• [YOUR OBJECTIVE]: Without the pictures, write out all the lines below exactly as they appear.

Questions on shapes in pictures:
···
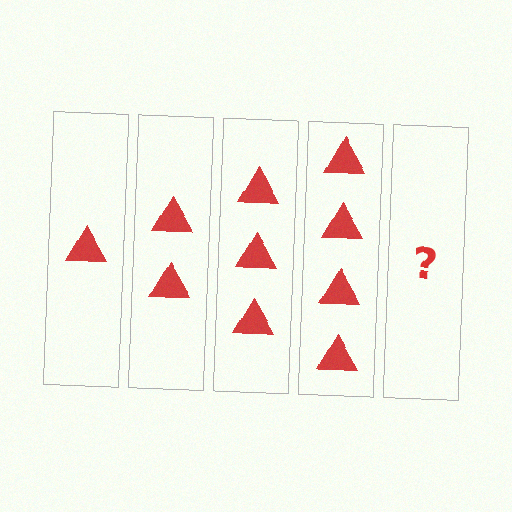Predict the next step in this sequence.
The next step is 5 triangles.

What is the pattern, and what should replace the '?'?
The pattern is that each step adds one more triangle. The '?' should be 5 triangles.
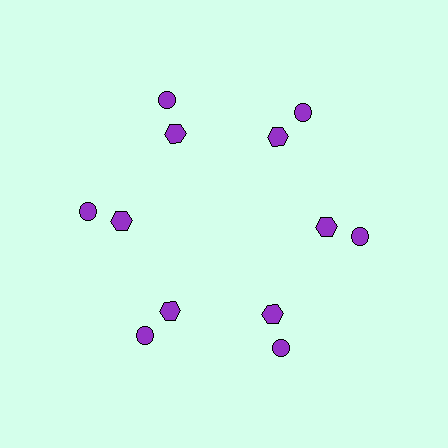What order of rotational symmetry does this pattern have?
This pattern has 6-fold rotational symmetry.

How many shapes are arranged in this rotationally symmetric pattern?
There are 12 shapes, arranged in 6 groups of 2.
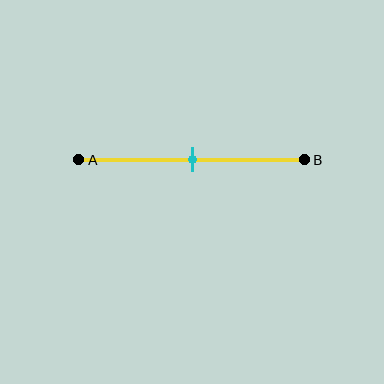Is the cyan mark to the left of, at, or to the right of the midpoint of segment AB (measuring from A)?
The cyan mark is approximately at the midpoint of segment AB.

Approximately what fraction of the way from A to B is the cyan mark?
The cyan mark is approximately 50% of the way from A to B.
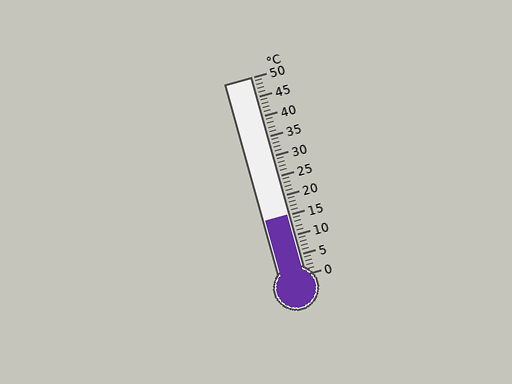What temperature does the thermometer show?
The thermometer shows approximately 15°C.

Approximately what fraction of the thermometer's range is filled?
The thermometer is filled to approximately 30% of its range.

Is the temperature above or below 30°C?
The temperature is below 30°C.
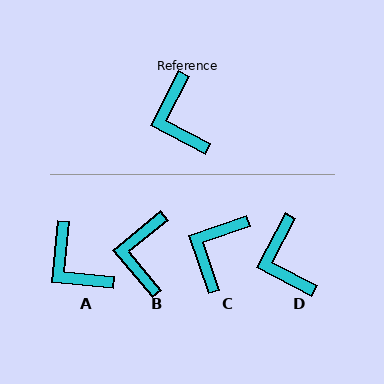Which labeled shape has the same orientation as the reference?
D.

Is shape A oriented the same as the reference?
···
• [RESPONSE TO THE TASK]:
Predict the next step in this sequence.
The next step is 5 triangles.

What is the pattern, and what should replace the '?'?
The pattern is that each step adds one more triangle. The '?' should be 5 triangles.
What order of rotational symmetry does this pattern have?
This pattern has 6-fold rotational symmetry.

How many shapes are arranged in this rotationally symmetric pattern?
There are 12 shapes, arranged in 6 groups of 2.
Is the cyan mark to the left of, at, or to the right of the midpoint of segment AB (measuring from A)?
The cyan mark is approximately at the midpoint of segment AB.

Approximately what fraction of the way from A to B is the cyan mark?
The cyan mark is approximately 50% of the way from A to B.
What temperature does the thermometer show?
The thermometer shows approximately 15°C.

Approximately what fraction of the thermometer's range is filled?
The thermometer is filled to approximately 30% of its range.

Is the temperature above or below 30°C?
The temperature is below 30°C.
Which labeled shape has the same orientation as the reference?
D.

Is shape A oriented the same as the reference?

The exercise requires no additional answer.